• _DATA FOR THIS TASK_:
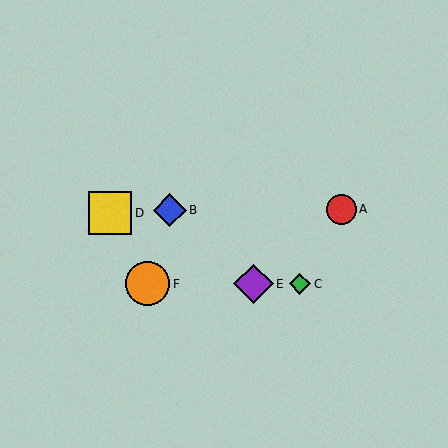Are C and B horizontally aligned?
No, C is at y≈284 and B is at y≈210.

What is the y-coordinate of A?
Object A is at y≈209.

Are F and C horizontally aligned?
Yes, both are at y≈284.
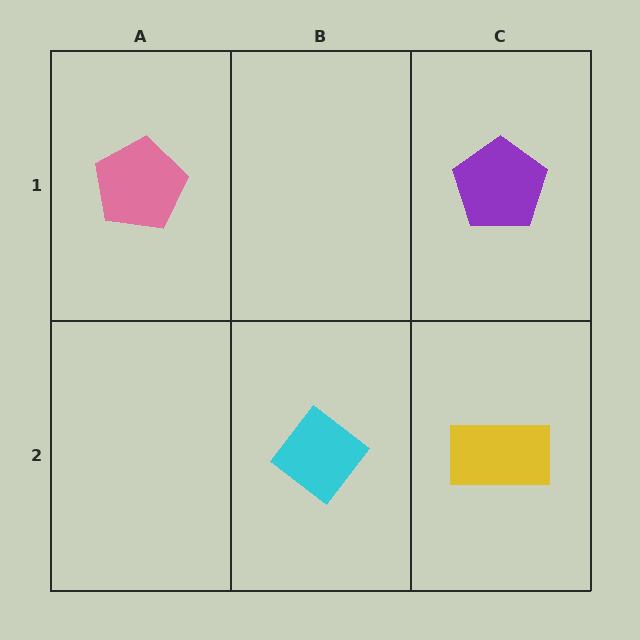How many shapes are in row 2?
2 shapes.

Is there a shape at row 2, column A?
No, that cell is empty.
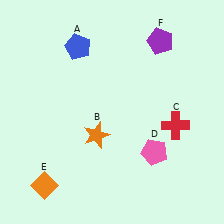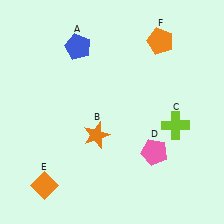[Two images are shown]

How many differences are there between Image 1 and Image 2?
There are 2 differences between the two images.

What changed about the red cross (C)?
In Image 1, C is red. In Image 2, it changed to lime.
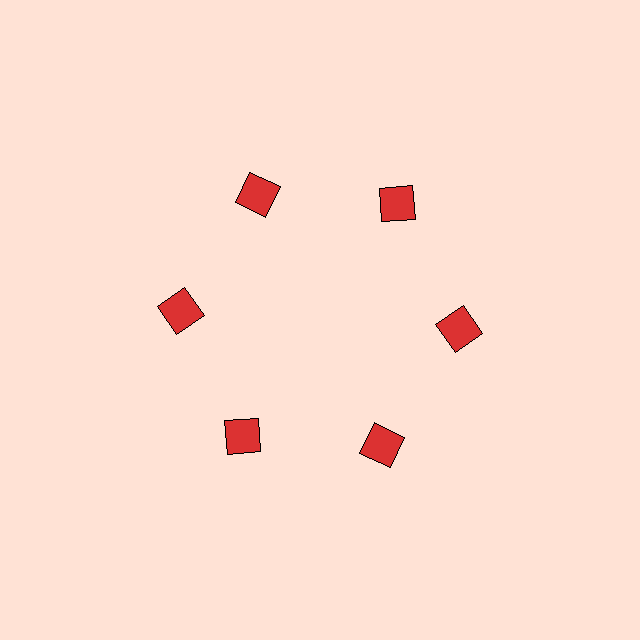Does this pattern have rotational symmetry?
Yes, this pattern has 6-fold rotational symmetry. It looks the same after rotating 60 degrees around the center.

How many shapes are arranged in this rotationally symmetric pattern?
There are 6 shapes, arranged in 6 groups of 1.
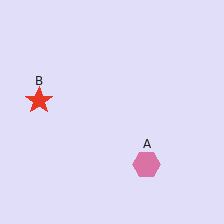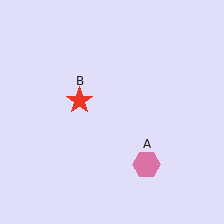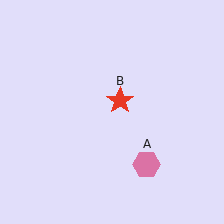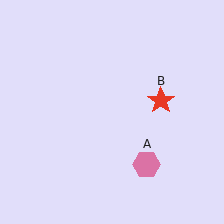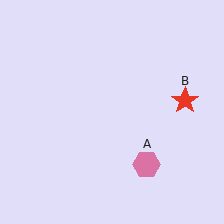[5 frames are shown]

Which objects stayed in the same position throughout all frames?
Pink hexagon (object A) remained stationary.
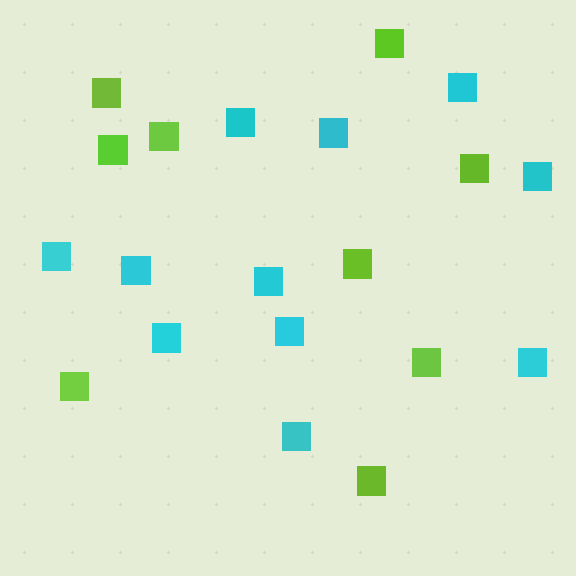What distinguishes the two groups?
There are 2 groups: one group of lime squares (9) and one group of cyan squares (11).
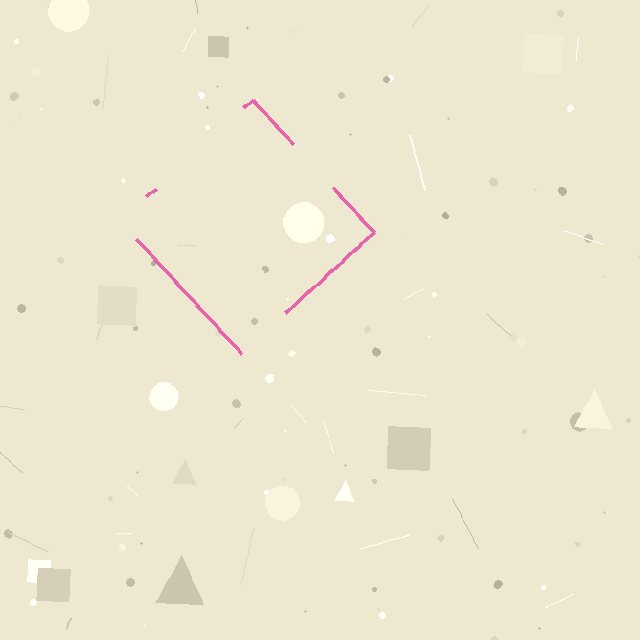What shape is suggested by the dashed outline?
The dashed outline suggests a diamond.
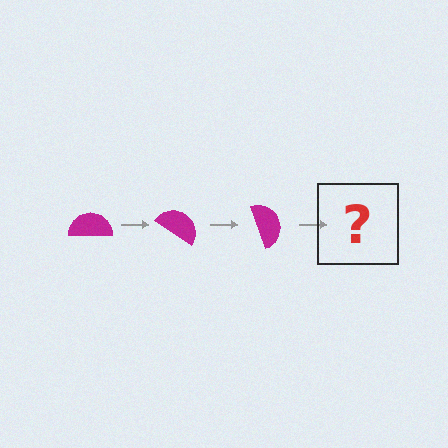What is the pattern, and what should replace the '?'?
The pattern is that the semicircle rotates 35 degrees clockwise each step. The '?' should be a magenta semicircle rotated 105 degrees clockwise.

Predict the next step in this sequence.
The next step is a magenta semicircle rotated 105 degrees clockwise.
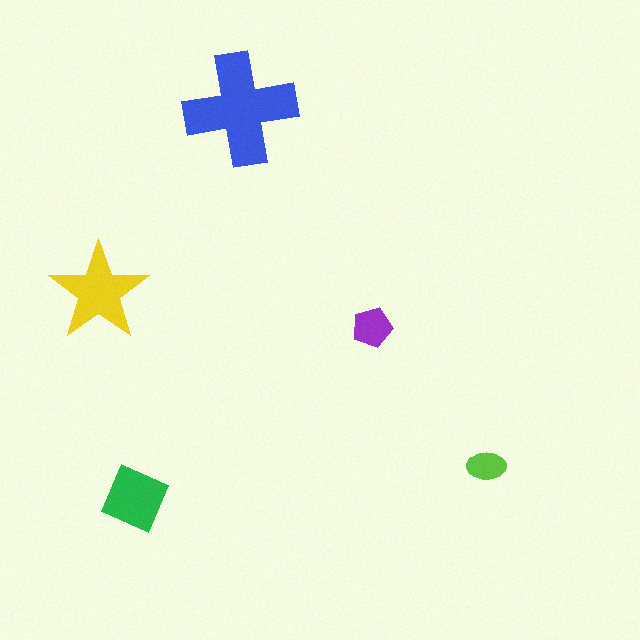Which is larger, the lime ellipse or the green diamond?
The green diamond.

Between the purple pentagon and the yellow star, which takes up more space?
The yellow star.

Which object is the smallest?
The lime ellipse.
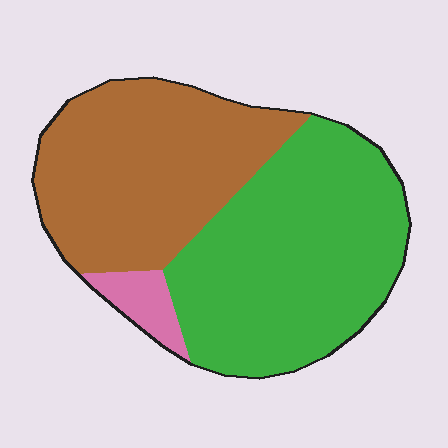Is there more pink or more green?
Green.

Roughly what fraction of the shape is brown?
Brown takes up about two fifths (2/5) of the shape.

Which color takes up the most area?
Green, at roughly 50%.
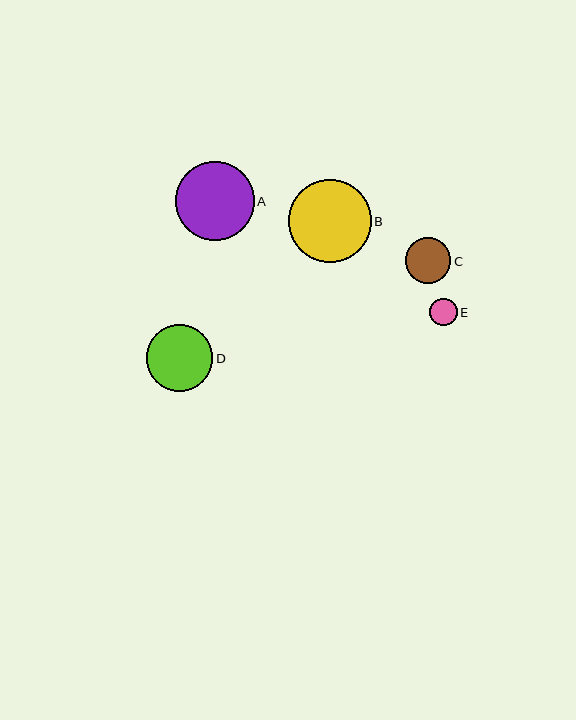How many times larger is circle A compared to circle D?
Circle A is approximately 1.2 times the size of circle D.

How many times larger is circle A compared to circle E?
Circle A is approximately 2.9 times the size of circle E.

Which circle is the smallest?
Circle E is the smallest with a size of approximately 27 pixels.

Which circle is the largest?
Circle B is the largest with a size of approximately 83 pixels.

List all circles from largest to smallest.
From largest to smallest: B, A, D, C, E.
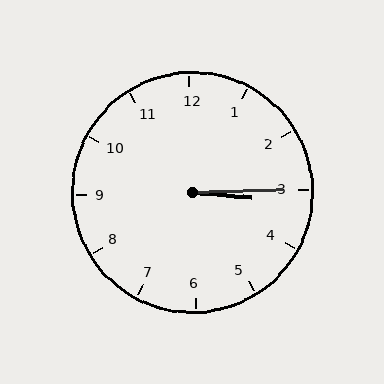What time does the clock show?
3:15.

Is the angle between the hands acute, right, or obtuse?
It is acute.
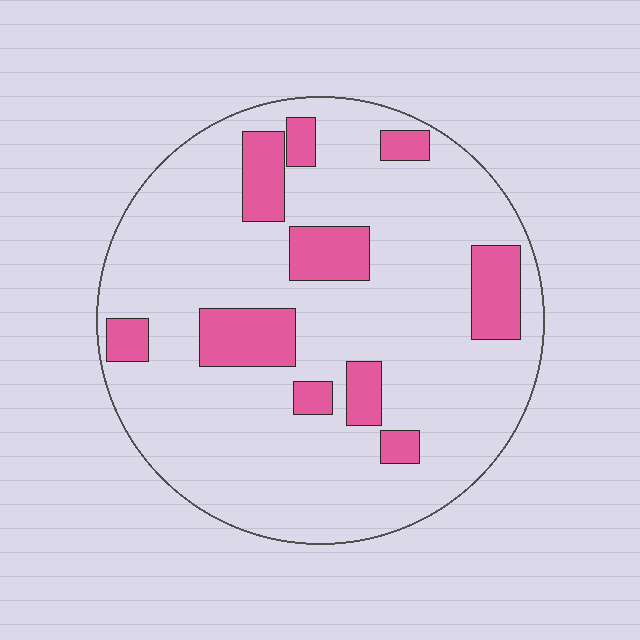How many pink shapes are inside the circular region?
10.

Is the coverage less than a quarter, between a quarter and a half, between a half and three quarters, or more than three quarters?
Less than a quarter.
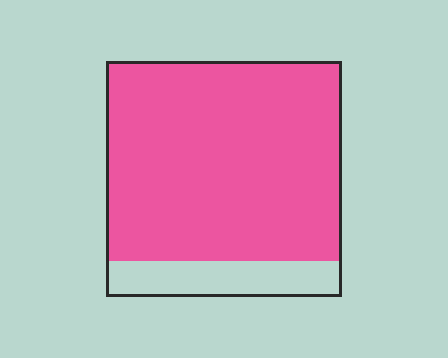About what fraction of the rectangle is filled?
About five sixths (5/6).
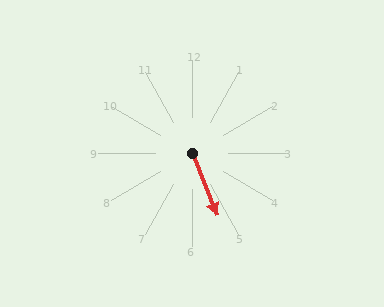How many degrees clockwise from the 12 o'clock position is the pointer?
Approximately 158 degrees.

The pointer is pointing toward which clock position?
Roughly 5 o'clock.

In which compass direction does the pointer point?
South.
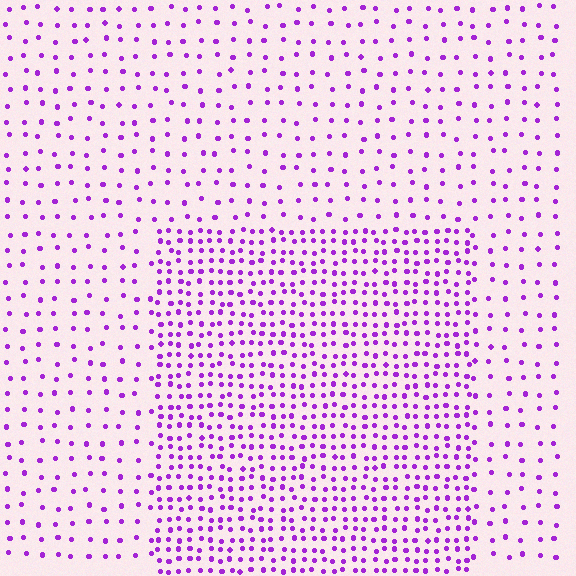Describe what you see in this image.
The image contains small purple elements arranged at two different densities. A rectangle-shaped region is visible where the elements are more densely packed than the surrounding area.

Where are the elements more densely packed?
The elements are more densely packed inside the rectangle boundary.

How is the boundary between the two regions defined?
The boundary is defined by a change in element density (approximately 2.5x ratio). All elements are the same color, size, and shape.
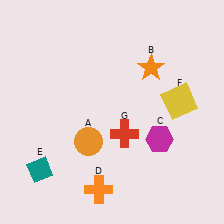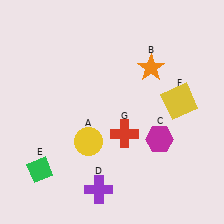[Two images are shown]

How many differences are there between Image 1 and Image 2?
There are 3 differences between the two images.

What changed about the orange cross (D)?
In Image 1, D is orange. In Image 2, it changed to purple.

• _INSTRUCTIONS TO FOLLOW_:
Keep the pictures out and write out the records exactly.

• _FINAL RESULT_:
Are C and B horizontally aligned?
No, C is at y≈284 and B is at y≈210.

What is the y-coordinate of A?
Object A is at y≈209.

Are F and C horizontally aligned?
Yes, both are at y≈284.
How many shapes are in row 2?
2 shapes.

Is there a shape at row 2, column A?
No, that cell is empty.
[Two images are shown]

How many differences are there between Image 1 and Image 2?
There are 2 differences between the two images.

What changed about the red cross (C)?
In Image 1, C is red. In Image 2, it changed to lime.
Does this pattern have rotational symmetry?
Yes, this pattern has 6-fold rotational symmetry. It looks the same after rotating 60 degrees around the center.

How many shapes are arranged in this rotationally symmetric pattern?
There are 6 shapes, arranged in 6 groups of 1.
[5 frames are shown]

Which objects stayed in the same position throughout all frames?
Pink hexagon (object A) remained stationary.
What distinguishes the two groups?
There are 2 groups: one group of lime squares (9) and one group of cyan squares (11).
What shape is suggested by the dashed outline?
The dashed outline suggests a diamond.
What is the pattern, and what should replace the '?'?
The pattern is that the semicircle rotates 35 degrees clockwise each step. The '?' should be a magenta semicircle rotated 105 degrees clockwise.

Predict the next step in this sequence.
The next step is a magenta semicircle rotated 105 degrees clockwise.
Which is larger, the lime ellipse or the green diamond?
The green diamond.

Between the purple pentagon and the yellow star, which takes up more space?
The yellow star.

Which object is the smallest?
The lime ellipse.
Is there more pink or more green?
Green.

Roughly what fraction of the shape is brown?
Brown takes up about two fifths (2/5) of the shape.

Which color takes up the most area?
Green, at roughly 50%.
How many times larger is circle A compared to circle D?
Circle A is approximately 1.2 times the size of circle D.

How many times larger is circle A compared to circle E?
Circle A is approximately 2.9 times the size of circle E.

Which circle is the smallest?
Circle E is the smallest with a size of approximately 27 pixels.

Which circle is the largest?
Circle B is the largest with a size of approximately 83 pixels.

List all circles from largest to smallest.
From largest to smallest: B, A, D, C, E.
What time does the clock show?
3:15.

Is the angle between the hands acute, right, or obtuse?
It is acute.
How many pink shapes are inside the circular region?
10.

Is the coverage less than a quarter, between a quarter and a half, between a half and three quarters, or more than three quarters?
Less than a quarter.
About what fraction of the rectangle is filled?
About five sixths (5/6).
How many degrees clockwise from the 12 o'clock position is the pointer?
Approximately 158 degrees.

The pointer is pointing toward which clock position?
Roughly 5 o'clock.

In which compass direction does the pointer point?
South.
Describe what you see in this image.
The image contains small purple elements arranged at two different densities. A rectangle-shaped region is visible where the elements are more densely packed than the surrounding area.

Where are the elements more densely packed?
The elements are more densely packed inside the rectangle boundary.

How is the boundary between the two regions defined?
The boundary is defined by a change in element density (approximately 2.5x ratio). All elements are the same color, size, and shape.
[Two images are shown]

How many differences are there between Image 1 and Image 2?
There are 3 differences between the two images.

What changed about the orange cross (D)?
In Image 1, D is orange. In Image 2, it changed to purple.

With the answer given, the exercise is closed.